[DIRECTIVE]:
Omit all pictures, then retype exactly the lines from the one that contains "How many blue crosses are there?" through the end of the listing.

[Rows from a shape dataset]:
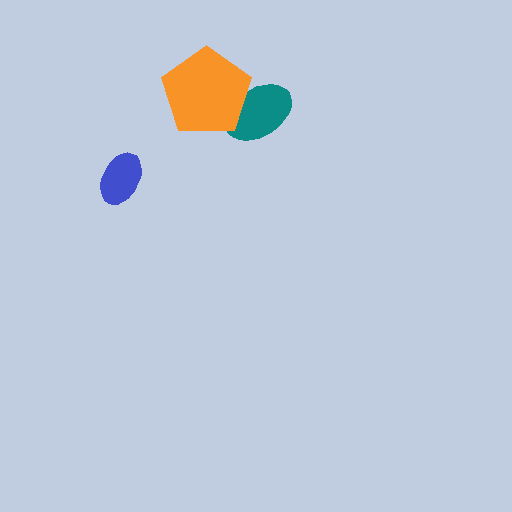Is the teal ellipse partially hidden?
Yes, it is partially covered by another shape.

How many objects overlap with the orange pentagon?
1 object overlaps with the orange pentagon.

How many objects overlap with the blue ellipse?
0 objects overlap with the blue ellipse.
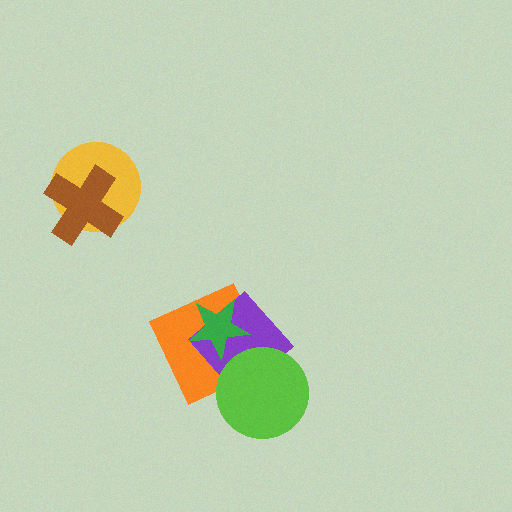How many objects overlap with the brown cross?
1 object overlaps with the brown cross.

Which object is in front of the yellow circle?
The brown cross is in front of the yellow circle.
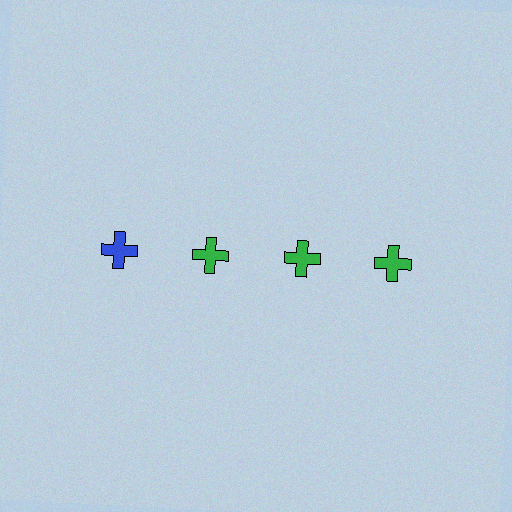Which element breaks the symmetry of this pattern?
The blue cross in the top row, leftmost column breaks the symmetry. All other shapes are green crosses.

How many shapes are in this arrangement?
There are 4 shapes arranged in a grid pattern.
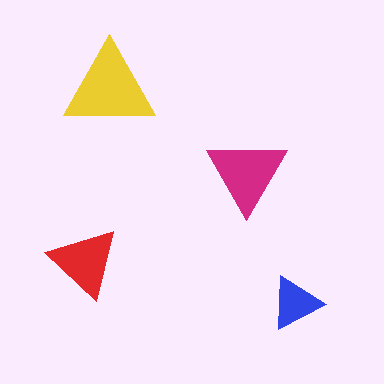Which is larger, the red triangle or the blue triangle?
The red one.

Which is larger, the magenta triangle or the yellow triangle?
The yellow one.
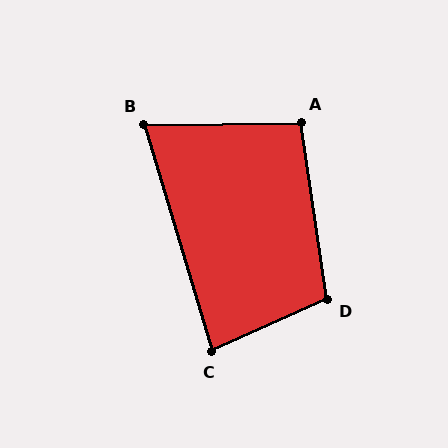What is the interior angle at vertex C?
Approximately 82 degrees (acute).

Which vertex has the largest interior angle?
D, at approximately 106 degrees.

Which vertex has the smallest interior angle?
B, at approximately 74 degrees.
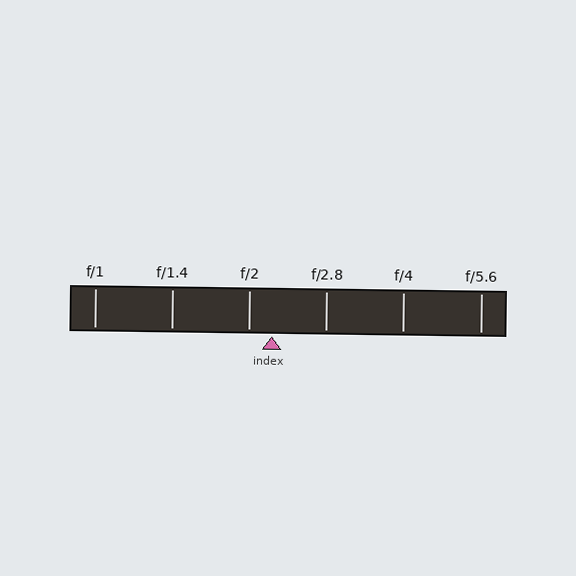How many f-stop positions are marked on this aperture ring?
There are 6 f-stop positions marked.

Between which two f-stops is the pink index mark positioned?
The index mark is between f/2 and f/2.8.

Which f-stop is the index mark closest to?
The index mark is closest to f/2.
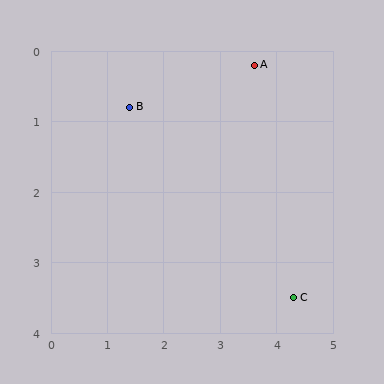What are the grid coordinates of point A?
Point A is at approximately (3.6, 0.2).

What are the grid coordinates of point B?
Point B is at approximately (1.4, 0.8).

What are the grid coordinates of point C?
Point C is at approximately (4.3, 3.5).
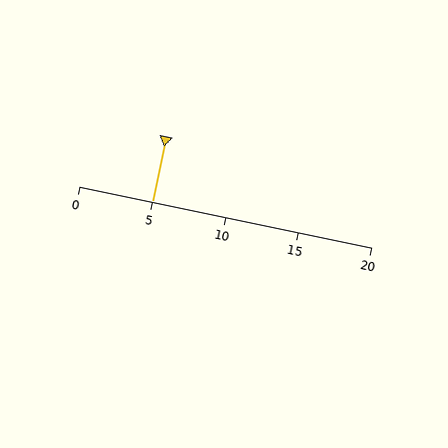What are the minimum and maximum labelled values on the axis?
The axis runs from 0 to 20.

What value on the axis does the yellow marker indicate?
The marker indicates approximately 5.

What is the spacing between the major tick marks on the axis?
The major ticks are spaced 5 apart.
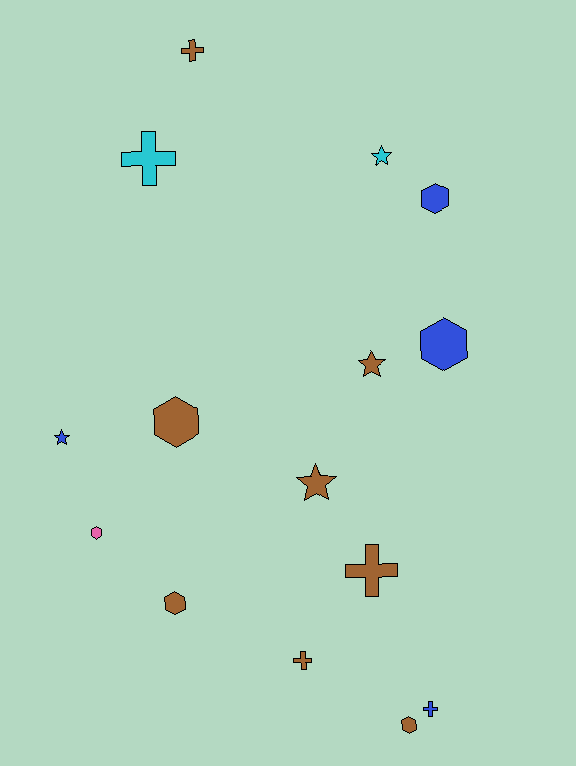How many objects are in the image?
There are 15 objects.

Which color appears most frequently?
Brown, with 8 objects.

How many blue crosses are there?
There is 1 blue cross.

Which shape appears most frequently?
Hexagon, with 6 objects.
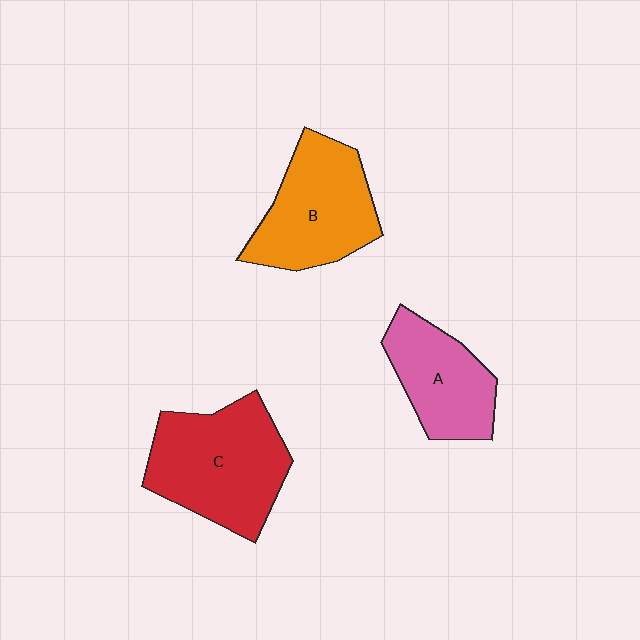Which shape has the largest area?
Shape C (red).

[RESPONSE BELOW]:
How many blue crosses are there?
There is 1 blue cross.

Which shape appears most frequently?
Hexagon, with 6 objects.
Which shape has the largest area?
Shape C (red).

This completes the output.